SHORT PROBLEM: Write out the material exactly, without any of its pictures.

LISTED RECORDS:
━━━━━━
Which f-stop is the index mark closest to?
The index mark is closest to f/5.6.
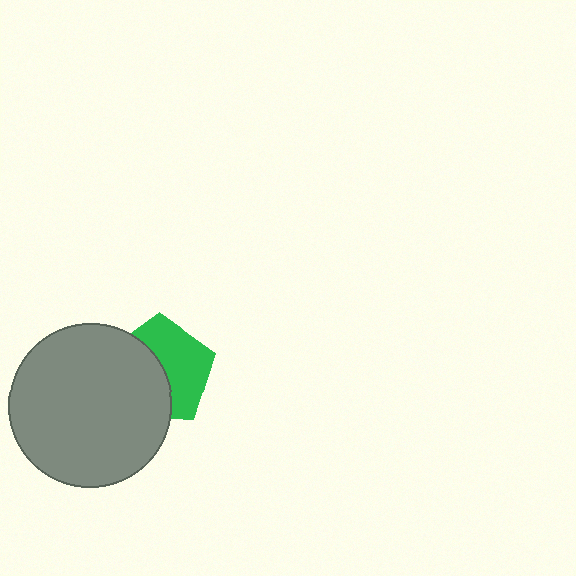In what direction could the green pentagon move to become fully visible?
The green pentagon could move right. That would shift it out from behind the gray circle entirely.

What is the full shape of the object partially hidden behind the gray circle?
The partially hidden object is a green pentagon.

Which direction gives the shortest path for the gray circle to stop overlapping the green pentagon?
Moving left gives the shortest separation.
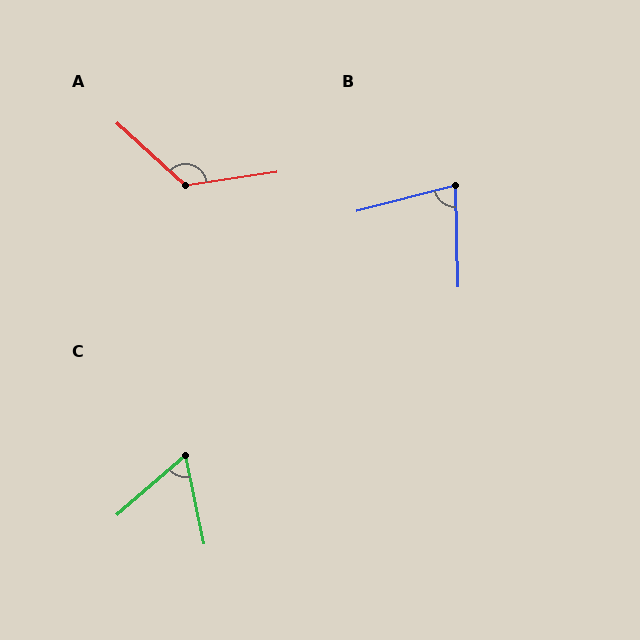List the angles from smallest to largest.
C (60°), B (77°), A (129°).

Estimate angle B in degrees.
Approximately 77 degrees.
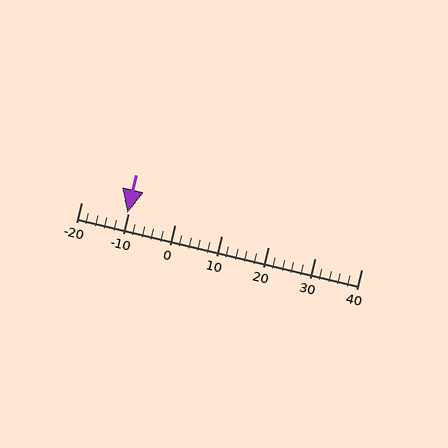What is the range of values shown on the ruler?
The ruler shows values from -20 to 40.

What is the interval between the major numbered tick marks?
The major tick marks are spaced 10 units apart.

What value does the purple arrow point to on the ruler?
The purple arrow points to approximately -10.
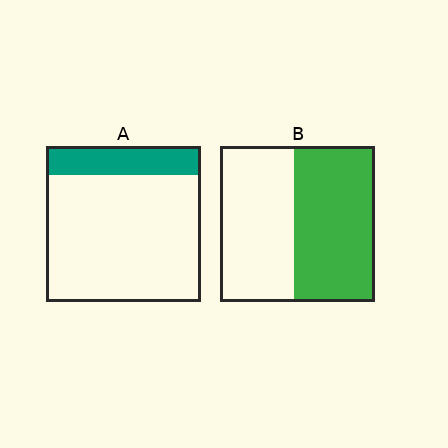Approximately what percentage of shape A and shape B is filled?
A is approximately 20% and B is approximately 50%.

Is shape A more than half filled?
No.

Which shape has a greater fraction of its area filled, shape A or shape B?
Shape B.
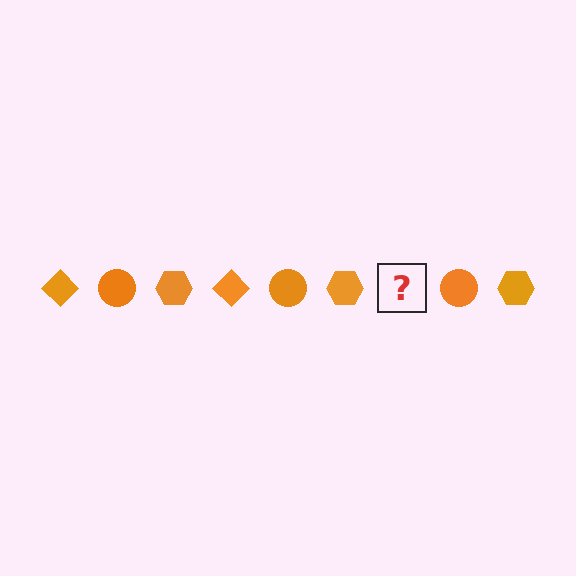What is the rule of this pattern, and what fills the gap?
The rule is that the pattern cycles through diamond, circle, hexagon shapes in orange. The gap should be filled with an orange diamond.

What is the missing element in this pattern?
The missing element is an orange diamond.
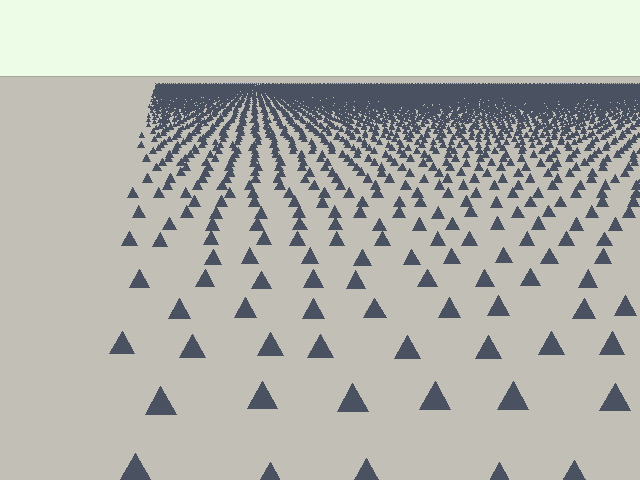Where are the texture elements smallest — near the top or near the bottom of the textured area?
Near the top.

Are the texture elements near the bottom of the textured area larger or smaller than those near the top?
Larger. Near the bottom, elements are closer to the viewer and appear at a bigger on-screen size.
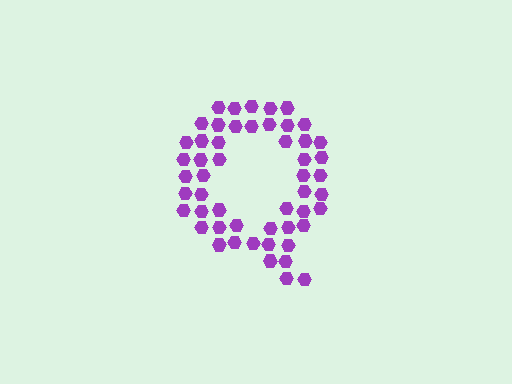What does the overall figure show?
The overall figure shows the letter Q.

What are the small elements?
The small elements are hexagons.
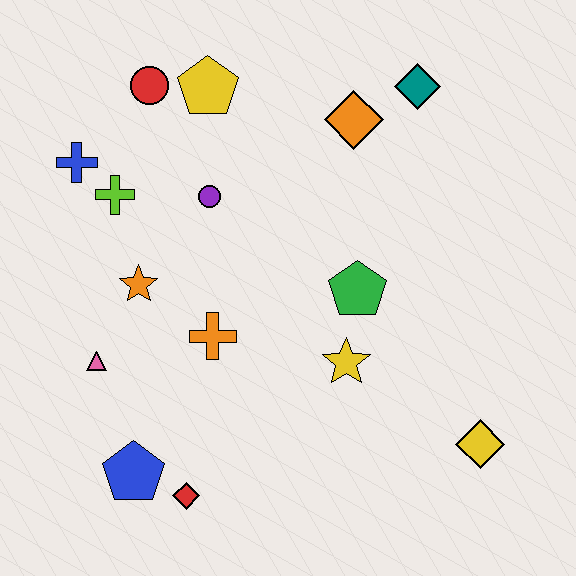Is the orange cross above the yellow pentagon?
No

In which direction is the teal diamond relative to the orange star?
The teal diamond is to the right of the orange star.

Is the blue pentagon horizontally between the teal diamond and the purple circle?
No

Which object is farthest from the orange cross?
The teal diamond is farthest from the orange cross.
━━━━━━
RESULT FOR THIS TASK:
Which f-stop is the index mark closest to?
The index mark is closest to f/5.6.
In what direction could the green pentagon move to become fully visible?
The green pentagon could move right. That would shift it out from behind the gray circle entirely.

What is the full shape of the object partially hidden behind the gray circle?
The partially hidden object is a green pentagon.

Which direction gives the shortest path for the gray circle to stop overlapping the green pentagon?
Moving left gives the shortest separation.
List the angles from smallest to largest.
C (60°), B (77°), A (129°).

Estimate angle B in degrees.
Approximately 77 degrees.
What is the range of values shown on the ruler?
The ruler shows values from -20 to 40.

What is the interval between the major numbered tick marks?
The major tick marks are spaced 10 units apart.

What value does the purple arrow point to on the ruler?
The purple arrow points to approximately -10.
Approximately what percentage of shape A and shape B is filled?
A is approximately 20% and B is approximately 50%.

Is shape A more than half filled?
No.

Which shape has a greater fraction of its area filled, shape A or shape B?
Shape B.
What is the rule of this pattern, and what fills the gap?
The rule is that the pattern cycles through diamond, circle, hexagon shapes in orange. The gap should be filled with an orange diamond.

What is the missing element in this pattern?
The missing element is an orange diamond.
Where are the texture elements smallest — near the top or near the bottom of the textured area?
Near the top.

Are the texture elements near the bottom of the textured area larger or smaller than those near the top?
Larger. Near the bottom, elements are closer to the viewer and appear at a bigger on-screen size.
What does the overall figure show?
The overall figure shows the letter Q.

What are the small elements?
The small elements are hexagons.
Is the orange cross above the yellow pentagon?
No

In which direction is the teal diamond relative to the orange star?
The teal diamond is to the right of the orange star.

Is the blue pentagon horizontally between the teal diamond and the purple circle?
No

Which object is farthest from the orange cross?
The teal diamond is farthest from the orange cross.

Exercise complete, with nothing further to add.